* What you will do: The records below must be transcribed exactly. Do not include the pictures.

* Stored rows:
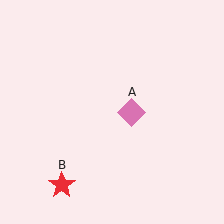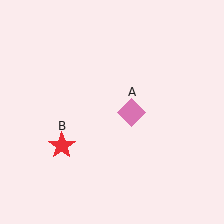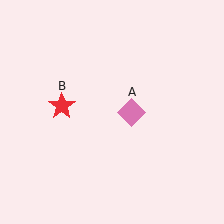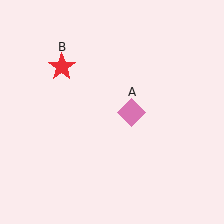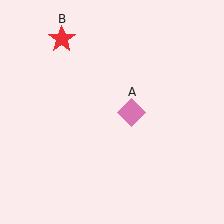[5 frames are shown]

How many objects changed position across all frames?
1 object changed position: red star (object B).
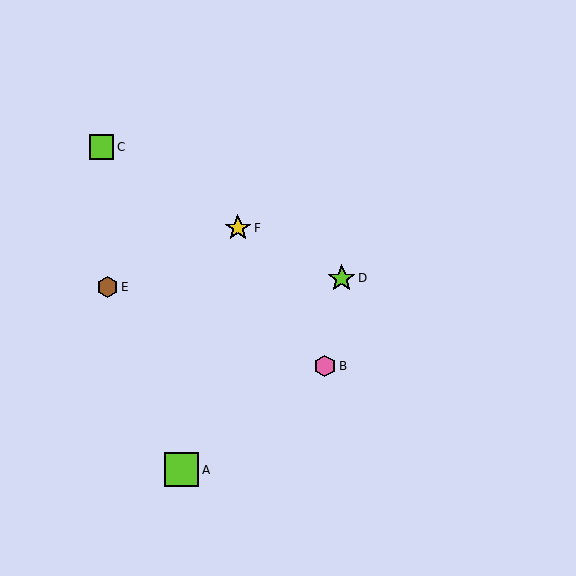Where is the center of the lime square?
The center of the lime square is at (182, 470).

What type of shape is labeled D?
Shape D is a lime star.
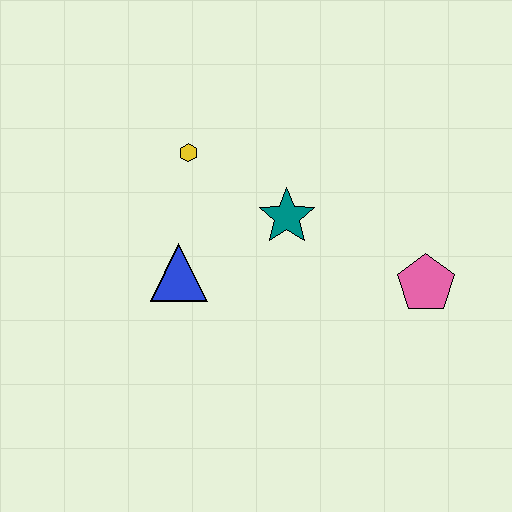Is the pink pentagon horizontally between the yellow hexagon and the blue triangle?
No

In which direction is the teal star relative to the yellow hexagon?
The teal star is to the right of the yellow hexagon.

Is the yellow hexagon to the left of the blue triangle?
No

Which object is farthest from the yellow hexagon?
The pink pentagon is farthest from the yellow hexagon.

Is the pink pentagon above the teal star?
No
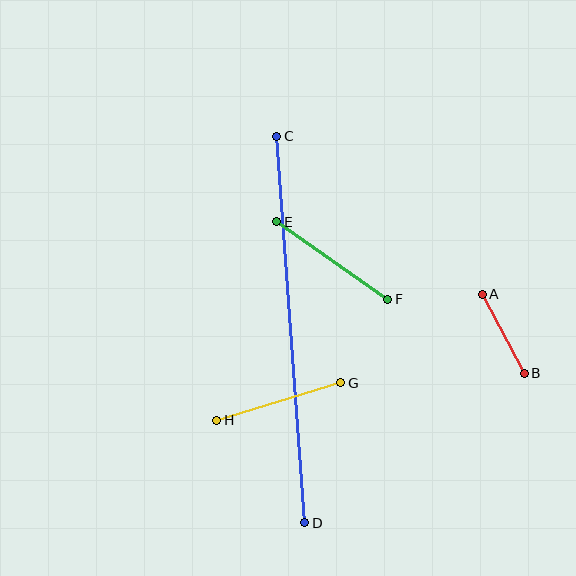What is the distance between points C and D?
The distance is approximately 388 pixels.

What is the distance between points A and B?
The distance is approximately 89 pixels.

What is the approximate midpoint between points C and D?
The midpoint is at approximately (291, 329) pixels.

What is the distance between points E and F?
The distance is approximately 135 pixels.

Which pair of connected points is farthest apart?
Points C and D are farthest apart.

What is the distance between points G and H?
The distance is approximately 129 pixels.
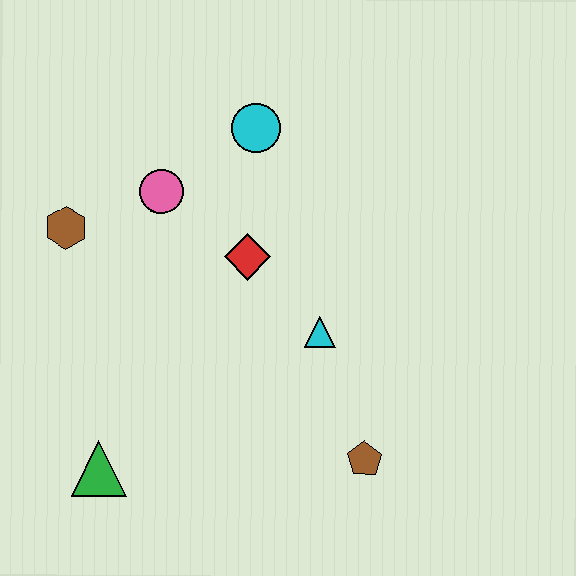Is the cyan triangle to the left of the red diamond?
No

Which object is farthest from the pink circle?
The brown pentagon is farthest from the pink circle.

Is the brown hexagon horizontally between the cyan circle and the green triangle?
No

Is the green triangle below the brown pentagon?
Yes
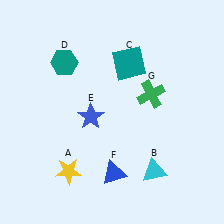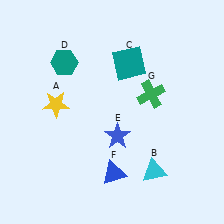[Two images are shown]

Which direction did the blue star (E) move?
The blue star (E) moved down and to the right.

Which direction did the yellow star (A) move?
The yellow star (A) moved up.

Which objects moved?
The objects that moved are: the yellow star (A), the blue star (E).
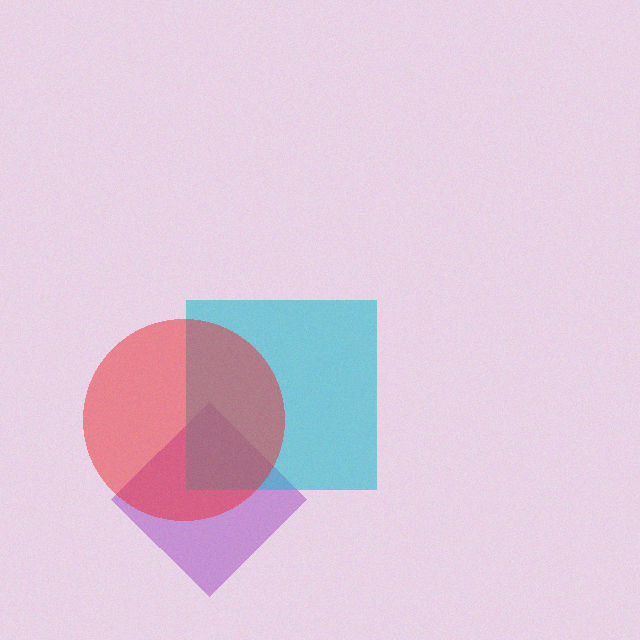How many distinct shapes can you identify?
There are 3 distinct shapes: a purple diamond, a cyan square, a red circle.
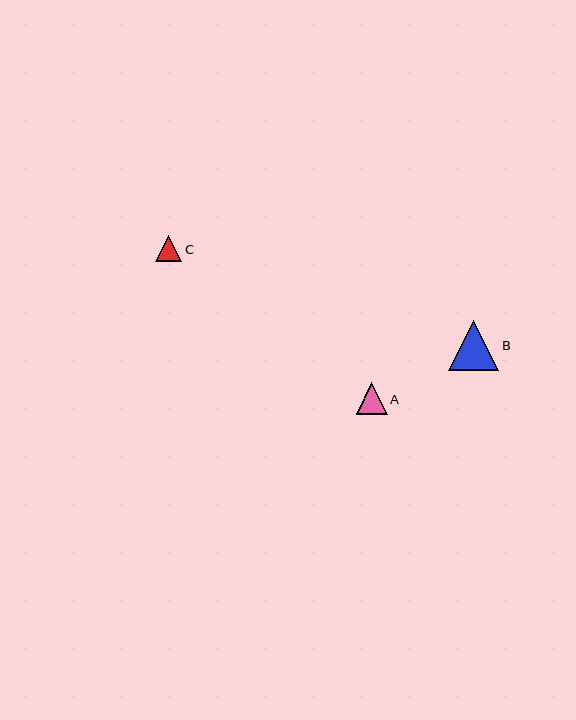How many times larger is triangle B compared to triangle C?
Triangle B is approximately 1.9 times the size of triangle C.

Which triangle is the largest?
Triangle B is the largest with a size of approximately 50 pixels.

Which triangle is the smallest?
Triangle C is the smallest with a size of approximately 27 pixels.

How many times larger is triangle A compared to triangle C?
Triangle A is approximately 1.2 times the size of triangle C.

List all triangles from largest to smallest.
From largest to smallest: B, A, C.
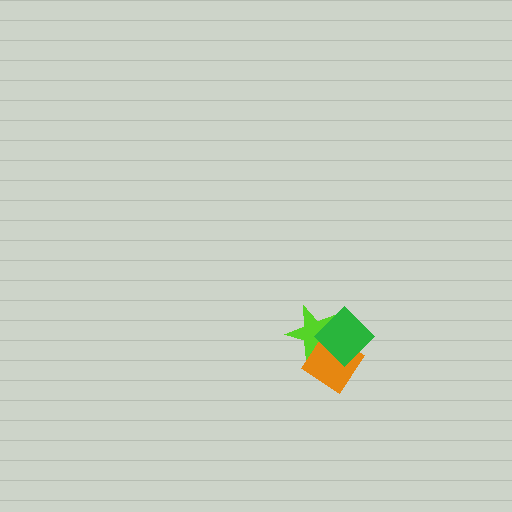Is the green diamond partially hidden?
No, no other shape covers it.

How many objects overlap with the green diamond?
2 objects overlap with the green diamond.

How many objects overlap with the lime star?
2 objects overlap with the lime star.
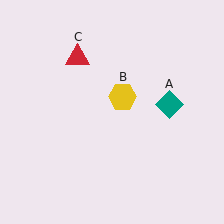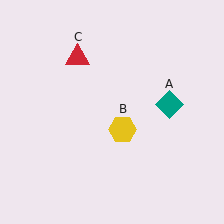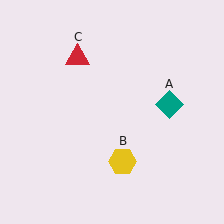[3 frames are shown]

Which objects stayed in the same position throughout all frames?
Teal diamond (object A) and red triangle (object C) remained stationary.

* Expected answer:
[5 frames are shown]

How many objects changed position across all frames?
1 object changed position: red star (object B).
Where is the center of the lime square?
The center of the lime square is at (182, 470).

What type of shape is labeled D?
Shape D is a lime star.
Is the pink pentagon horizontally between the yellow hexagon and the blue triangle?
No

In which direction is the teal star relative to the yellow hexagon?
The teal star is to the right of the yellow hexagon.

Is the yellow hexagon to the left of the blue triangle?
No

Which object is farthest from the yellow hexagon?
The pink pentagon is farthest from the yellow hexagon.

Is the pink pentagon above the teal star?
No
What is the distance between points C and D?
The distance is approximately 388 pixels.

What is the distance between points A and B?
The distance is approximately 89 pixels.

What is the approximate midpoint between points C and D?
The midpoint is at approximately (291, 329) pixels.

What is the distance between points E and F?
The distance is approximately 135 pixels.

Which pair of connected points is farthest apart?
Points C and D are farthest apart.

What is the distance between points G and H?
The distance is approximately 129 pixels.
Is the cyan triangle to the left of the red diamond?
No

Which object is farthest from the pink circle?
The brown pentagon is farthest from the pink circle.

Is the brown hexagon horizontally between the cyan circle and the green triangle?
No

Is the green triangle below the brown pentagon?
Yes
[Two images are shown]

Which direction did the blue star (E) move?
The blue star (E) moved down and to the right.

Which direction did the yellow star (A) move?
The yellow star (A) moved up.

Which objects moved?
The objects that moved are: the yellow star (A), the blue star (E).
How many distinct shapes can you identify?
There are 3 distinct shapes: a purple diamond, a cyan square, a red circle.
How many times larger is triangle B compared to triangle C?
Triangle B is approximately 1.9 times the size of triangle C.

Which triangle is the largest?
Triangle B is the largest with a size of approximately 50 pixels.

Which triangle is the smallest?
Triangle C is the smallest with a size of approximately 27 pixels.

How many times larger is triangle A compared to triangle C?
Triangle A is approximately 1.2 times the size of triangle C.

List all triangles from largest to smallest.
From largest to smallest: B, A, C.
Is the green diamond partially hidden?
No, no other shape covers it.

How many objects overlap with the green diamond?
2 objects overlap with the green diamond.

How many objects overlap with the lime star?
2 objects overlap with the lime star.
[3 frames are shown]

Which objects stayed in the same position throughout all frames?
Teal diamond (object A) and red triangle (object C) remained stationary.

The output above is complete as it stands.